Shape question data:
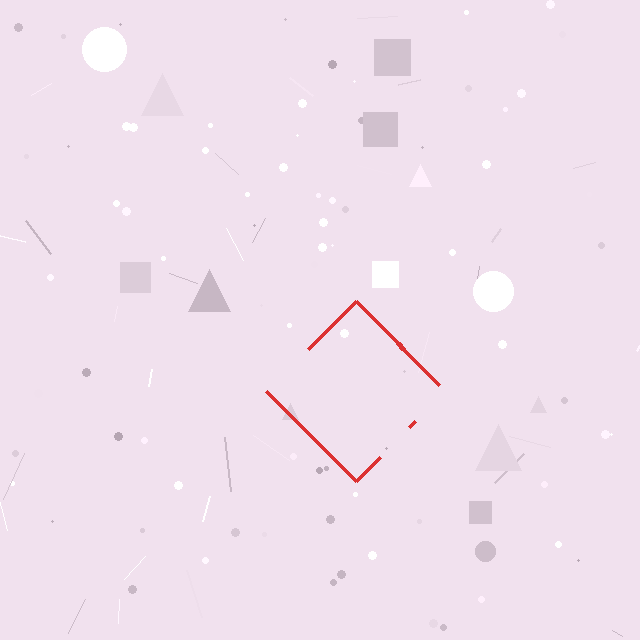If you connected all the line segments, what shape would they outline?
They would outline a diamond.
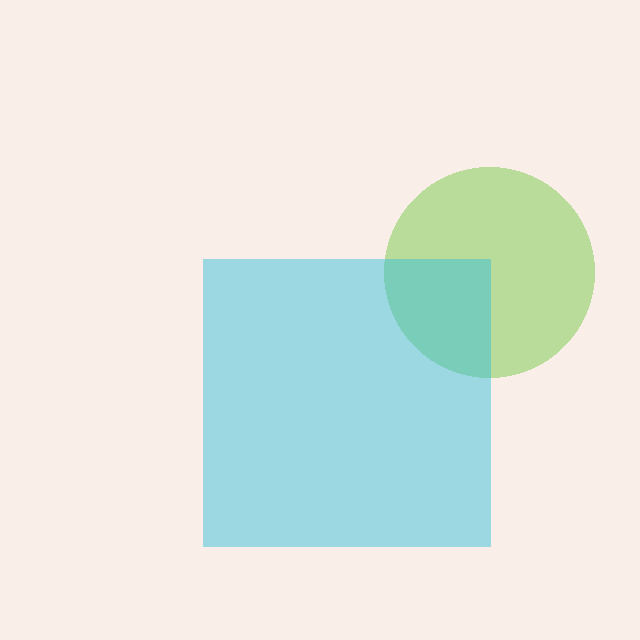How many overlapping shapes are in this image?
There are 2 overlapping shapes in the image.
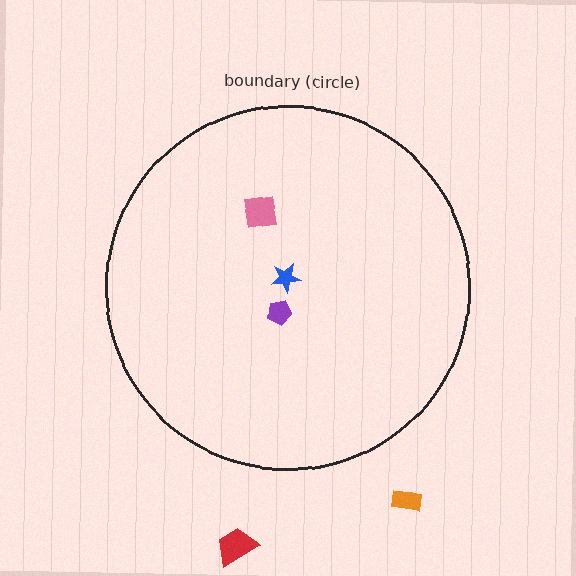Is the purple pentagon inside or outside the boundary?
Inside.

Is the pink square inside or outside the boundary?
Inside.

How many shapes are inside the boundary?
3 inside, 2 outside.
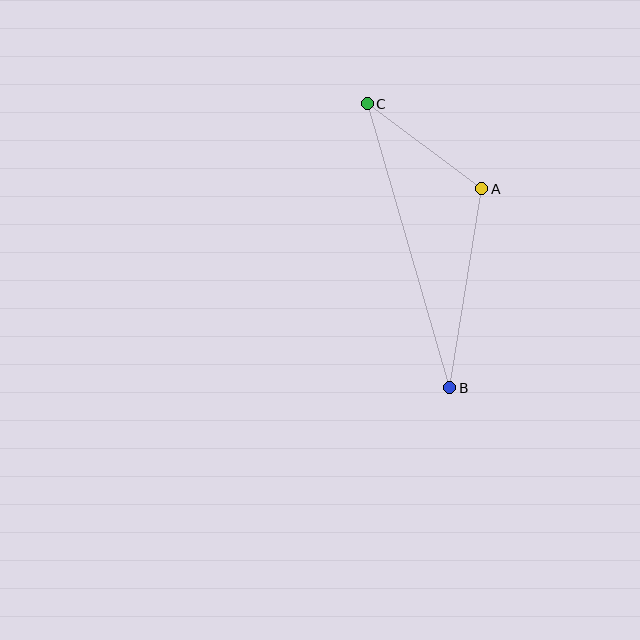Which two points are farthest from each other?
Points B and C are farthest from each other.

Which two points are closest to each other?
Points A and C are closest to each other.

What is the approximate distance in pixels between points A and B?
The distance between A and B is approximately 202 pixels.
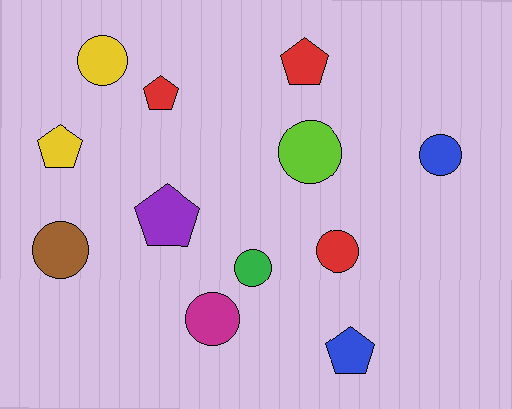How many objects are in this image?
There are 12 objects.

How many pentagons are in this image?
There are 5 pentagons.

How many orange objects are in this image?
There are no orange objects.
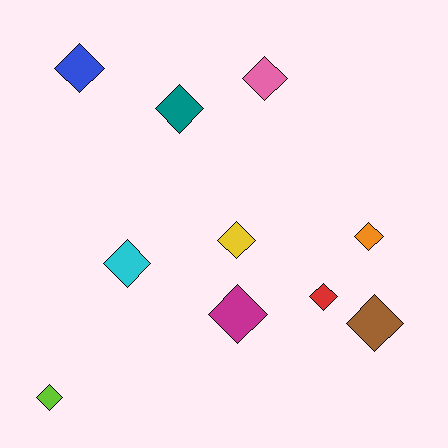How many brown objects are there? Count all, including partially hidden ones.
There is 1 brown object.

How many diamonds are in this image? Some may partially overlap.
There are 10 diamonds.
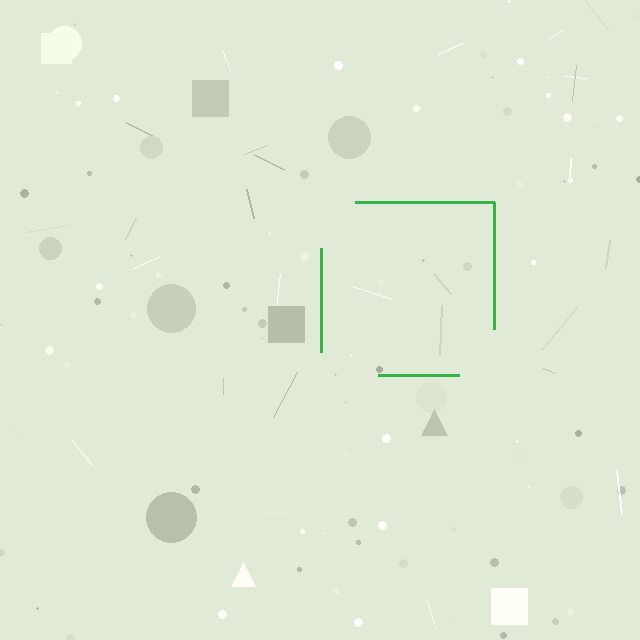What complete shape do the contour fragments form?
The contour fragments form a square.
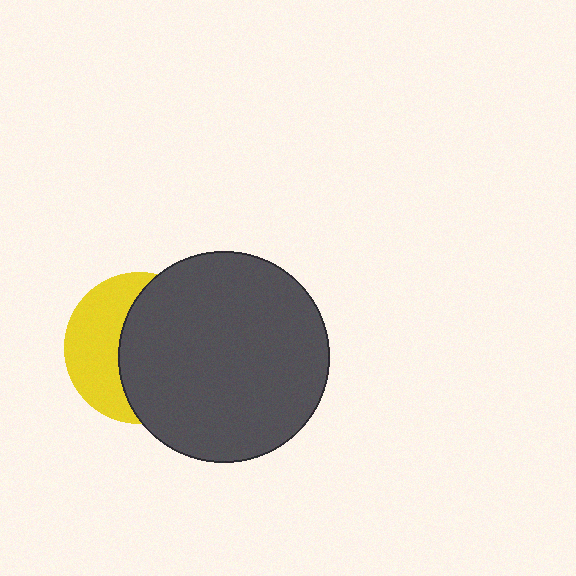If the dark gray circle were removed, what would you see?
You would see the complete yellow circle.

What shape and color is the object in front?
The object in front is a dark gray circle.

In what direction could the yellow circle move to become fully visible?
The yellow circle could move left. That would shift it out from behind the dark gray circle entirely.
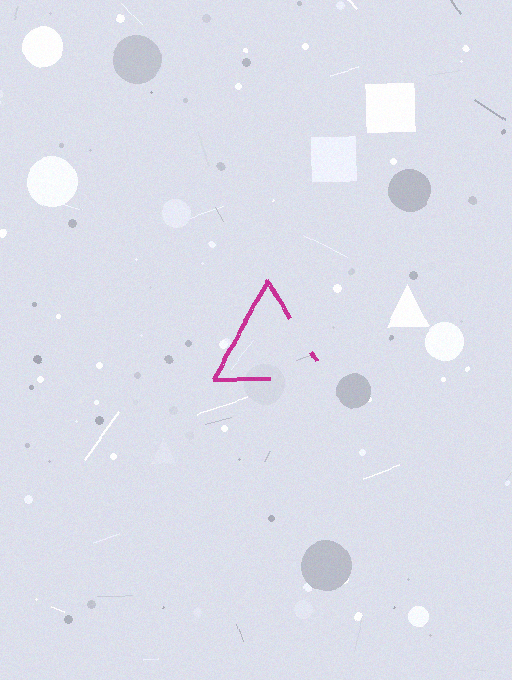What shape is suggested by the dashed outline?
The dashed outline suggests a triangle.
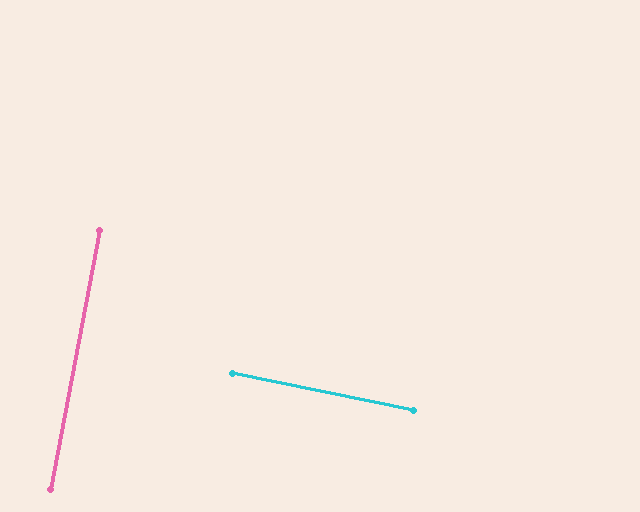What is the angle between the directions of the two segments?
Approximately 89 degrees.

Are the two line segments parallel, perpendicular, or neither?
Perpendicular — they meet at approximately 89°.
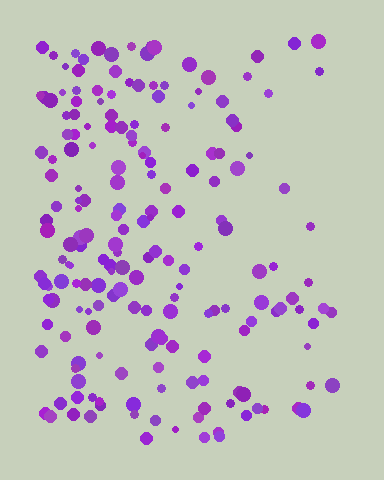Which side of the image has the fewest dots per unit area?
The right.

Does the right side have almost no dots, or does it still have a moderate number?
Still a moderate number, just noticeably fewer than the left.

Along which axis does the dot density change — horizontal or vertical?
Horizontal.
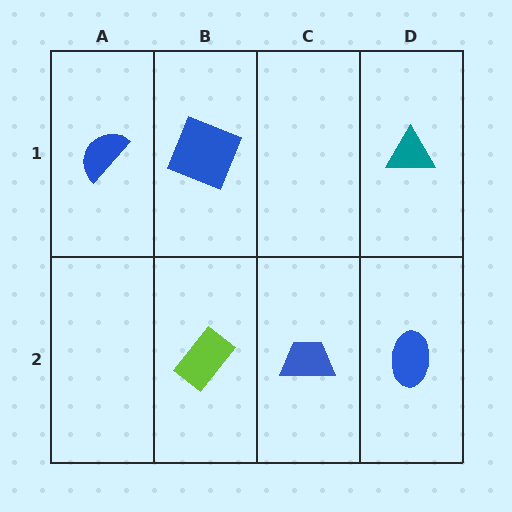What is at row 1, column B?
A blue square.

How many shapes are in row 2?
3 shapes.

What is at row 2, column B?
A lime rectangle.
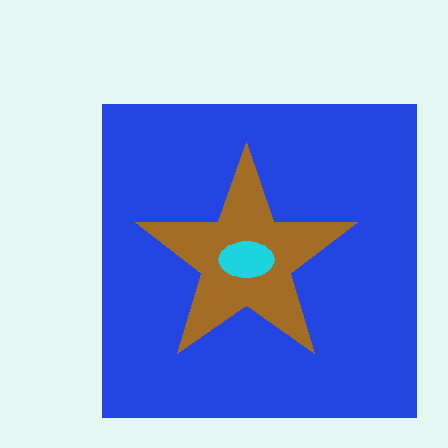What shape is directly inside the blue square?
The brown star.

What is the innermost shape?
The cyan ellipse.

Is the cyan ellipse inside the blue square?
Yes.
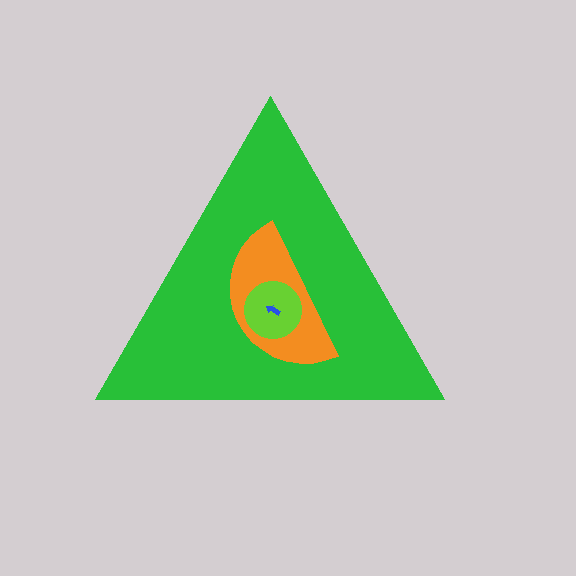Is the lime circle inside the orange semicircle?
Yes.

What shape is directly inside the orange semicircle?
The lime circle.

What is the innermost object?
The blue arrow.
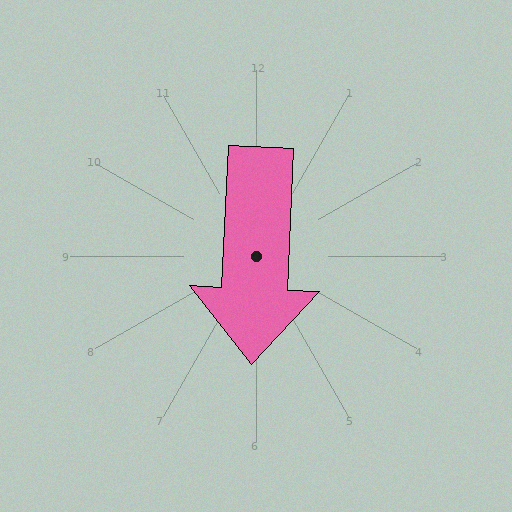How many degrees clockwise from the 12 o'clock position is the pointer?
Approximately 183 degrees.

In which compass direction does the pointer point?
South.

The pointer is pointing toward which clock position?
Roughly 6 o'clock.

EXERCISE OBJECTIVE:
Write out the whole listing exactly, and drop the pictures.

EXPECTED OUTPUT:
If you connected all the line segments, what shape would they outline?
They would outline a diamond.
How many overlapping shapes are in this image?
There are 2 overlapping shapes in the image.
Is the purple pentagon inside or outside the boundary?
Inside.

Is the pink square inside or outside the boundary?
Inside.

How many shapes are inside the boundary?
3 inside, 2 outside.
Which two points are farthest from each other?
Points B and C are farthest from each other.

Which two points are closest to each other?
Points A and C are closest to each other.

What is the approximate distance in pixels between points A and B?
The distance between A and B is approximately 202 pixels.
How many objects are in this image?
There are 12 objects.

How many pentagons are in this image?
There are 5 pentagons.

How many orange objects are in this image?
There are no orange objects.
How many brown objects are there? Count all, including partially hidden ones.
There is 1 brown object.

How many diamonds are in this image? Some may partially overlap.
There are 10 diamonds.
What complete shape do the contour fragments form?
The contour fragments form a square.
If the dark gray circle were removed, what would you see?
You would see the complete yellow circle.

What shape and color is the object in front?
The object in front is a dark gray circle.

In what direction could the yellow circle move to become fully visible?
The yellow circle could move left. That would shift it out from behind the dark gray circle entirely.
What shape is suggested by the dashed outline?
The dashed outline suggests a triangle.
What is the angle between the directions of the two segments?
Approximately 89 degrees.

Are the two line segments parallel, perpendicular, or neither?
Perpendicular — they meet at approximately 89°.
Which side of the image has the fewest dots per unit area?
The right.

Does the right side have almost no dots, or does it still have a moderate number?
Still a moderate number, just noticeably fewer than the left.

Along which axis does the dot density change — horizontal or vertical?
Horizontal.
What is at row 1, column B?
A blue square.

How many shapes are in row 2?
3 shapes.

What is at row 2, column B?
A lime rectangle.
What shape is directly inside the blue square?
The brown star.

What is the innermost shape?
The cyan ellipse.

Is the cyan ellipse inside the blue square?
Yes.
Is the lime circle inside the orange semicircle?
Yes.

What shape is directly inside the orange semicircle?
The lime circle.

What is the innermost object?
The blue arrow.
How many degrees clockwise from the 12 o'clock position is the pointer?
Approximately 183 degrees.

In which compass direction does the pointer point?
South.

The pointer is pointing toward which clock position?
Roughly 6 o'clock.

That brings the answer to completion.